+++ Entries +++

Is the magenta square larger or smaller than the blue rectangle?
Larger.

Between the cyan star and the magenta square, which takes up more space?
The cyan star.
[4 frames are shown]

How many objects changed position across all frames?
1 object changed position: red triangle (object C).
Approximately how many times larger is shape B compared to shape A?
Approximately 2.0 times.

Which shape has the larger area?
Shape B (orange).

+++
+++ Entries +++

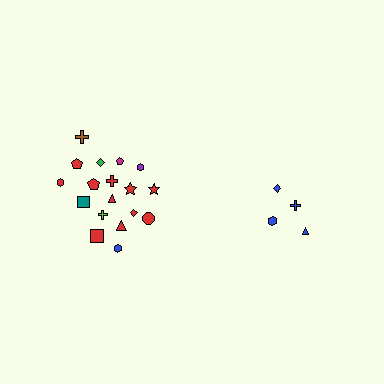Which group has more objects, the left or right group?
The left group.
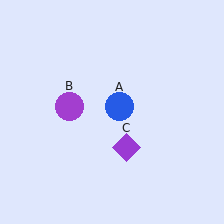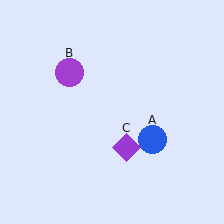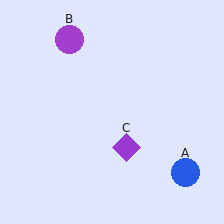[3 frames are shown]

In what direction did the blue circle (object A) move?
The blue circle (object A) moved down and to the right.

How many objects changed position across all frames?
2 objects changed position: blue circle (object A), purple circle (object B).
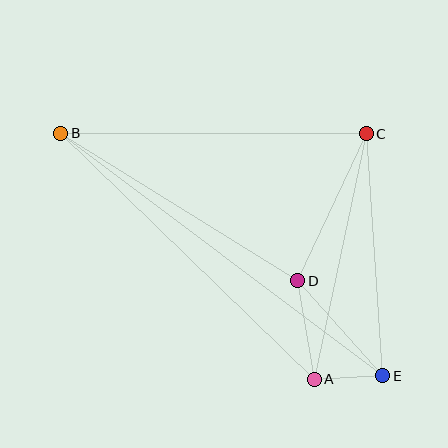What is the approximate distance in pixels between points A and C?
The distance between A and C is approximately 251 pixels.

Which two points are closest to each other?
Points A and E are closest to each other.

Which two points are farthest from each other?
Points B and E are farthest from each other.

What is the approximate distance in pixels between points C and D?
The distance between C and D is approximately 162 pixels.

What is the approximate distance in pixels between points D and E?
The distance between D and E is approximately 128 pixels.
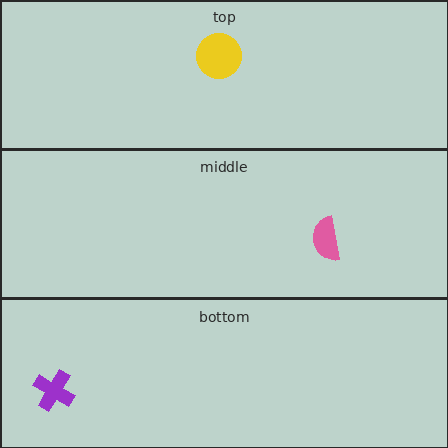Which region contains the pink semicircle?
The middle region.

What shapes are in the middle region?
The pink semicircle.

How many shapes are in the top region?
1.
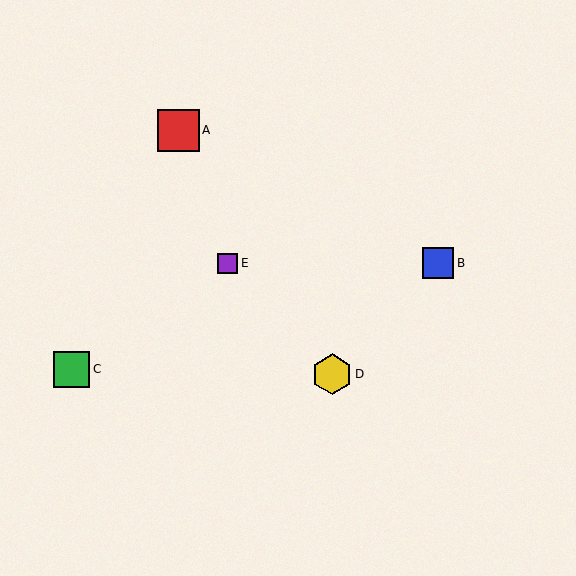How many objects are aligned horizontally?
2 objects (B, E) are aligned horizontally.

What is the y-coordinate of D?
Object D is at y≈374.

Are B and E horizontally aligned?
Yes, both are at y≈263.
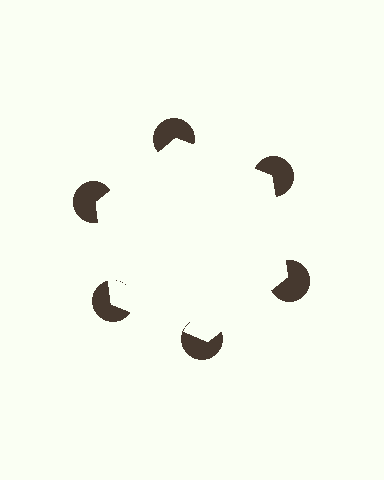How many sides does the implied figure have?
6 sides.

+++
+++ Entries +++

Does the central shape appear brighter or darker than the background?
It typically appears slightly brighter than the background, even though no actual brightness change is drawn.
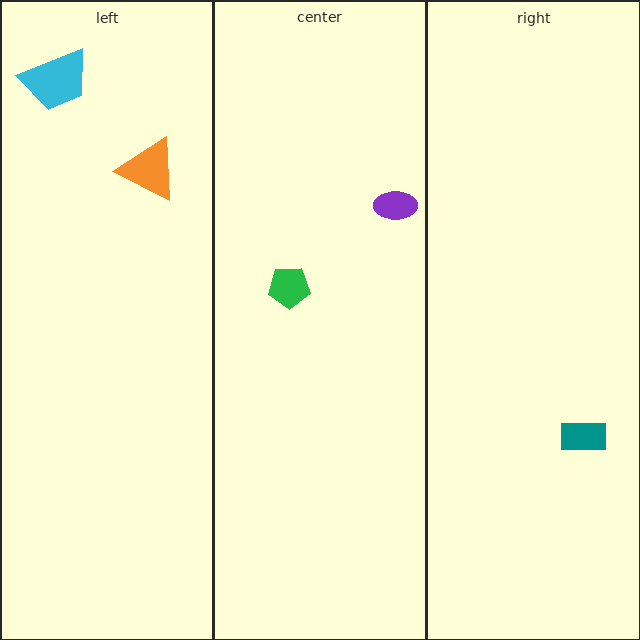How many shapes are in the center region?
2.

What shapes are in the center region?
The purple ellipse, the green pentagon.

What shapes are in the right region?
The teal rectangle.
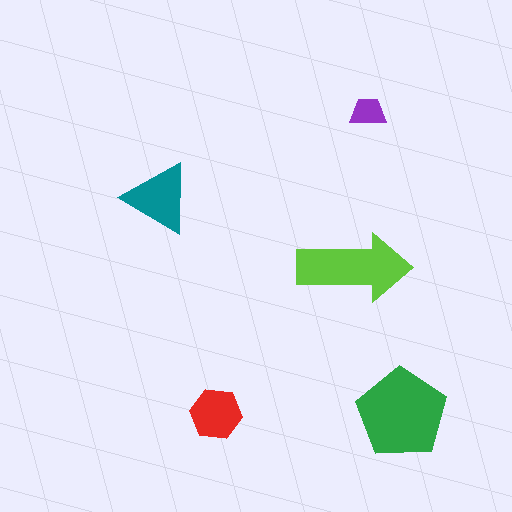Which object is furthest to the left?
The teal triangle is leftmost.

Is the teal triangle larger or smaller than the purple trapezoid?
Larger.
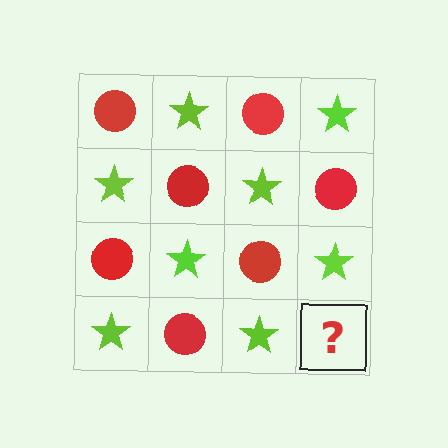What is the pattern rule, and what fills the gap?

+++

**Given request**. Leave the pictures out and copy exactly the lines from the one with "How many shapes are in the center region?" through the one with "What is the pattern", nothing more.

**Response to the task**.
How many shapes are in the center region?
2.

What shapes are in the center region?
The purple ellipse, the green pentagon.

What shapes are in the right region?
The teal rectangle.
Which object is furthest to the left?
The teal triangle is leftmost.

Is the teal triangle larger or smaller than the purple trapezoid?
Larger.
What is the pattern rule, and what fills the gap?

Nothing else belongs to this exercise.